Problem requirements | Copy nothing but the stretch that opens with the line containing "List all objects from smallest to largest." and closes with the line containing "What is the". Keep pictures out.

The records |
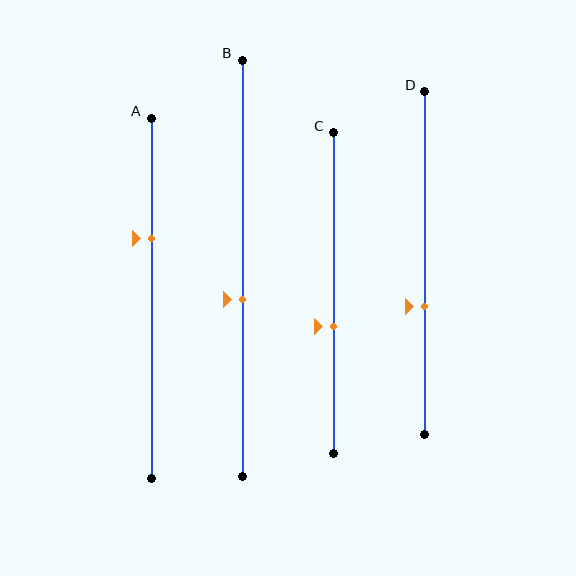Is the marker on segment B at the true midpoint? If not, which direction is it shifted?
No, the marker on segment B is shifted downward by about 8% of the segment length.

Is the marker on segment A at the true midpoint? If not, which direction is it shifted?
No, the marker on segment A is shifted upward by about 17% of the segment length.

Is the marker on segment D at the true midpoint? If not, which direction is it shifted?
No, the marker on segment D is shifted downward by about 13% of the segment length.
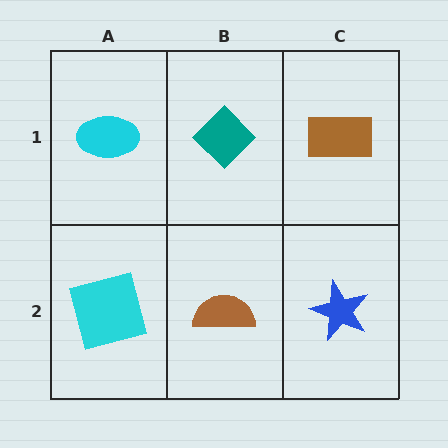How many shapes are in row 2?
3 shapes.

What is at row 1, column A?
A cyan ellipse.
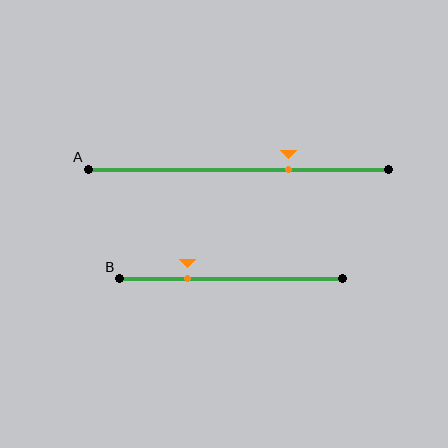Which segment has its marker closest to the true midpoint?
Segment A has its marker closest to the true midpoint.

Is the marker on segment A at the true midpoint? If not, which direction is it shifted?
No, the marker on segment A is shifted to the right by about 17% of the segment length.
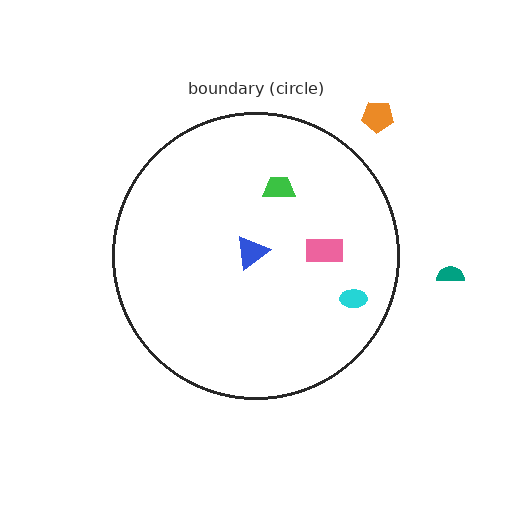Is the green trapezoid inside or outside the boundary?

---

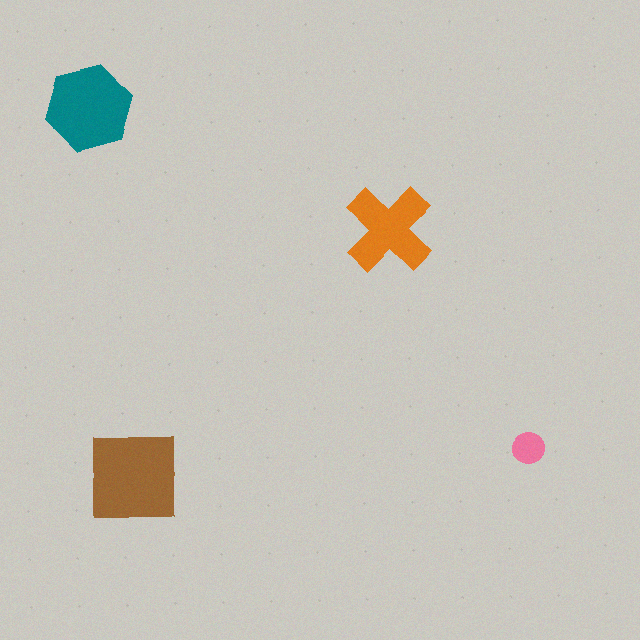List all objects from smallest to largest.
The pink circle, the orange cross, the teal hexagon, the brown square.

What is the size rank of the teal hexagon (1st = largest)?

...

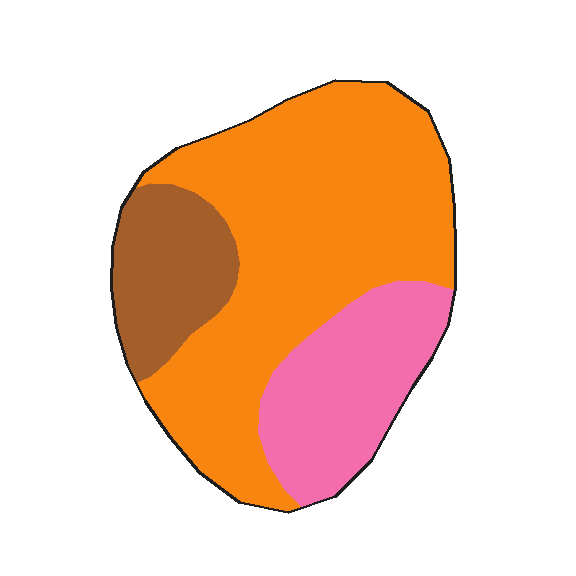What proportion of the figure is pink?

Output |
List all objects from smallest to largest.
The pink circle, the orange cross, the teal hexagon, the brown square.

What is the size rank of the teal hexagon (1st = largest)?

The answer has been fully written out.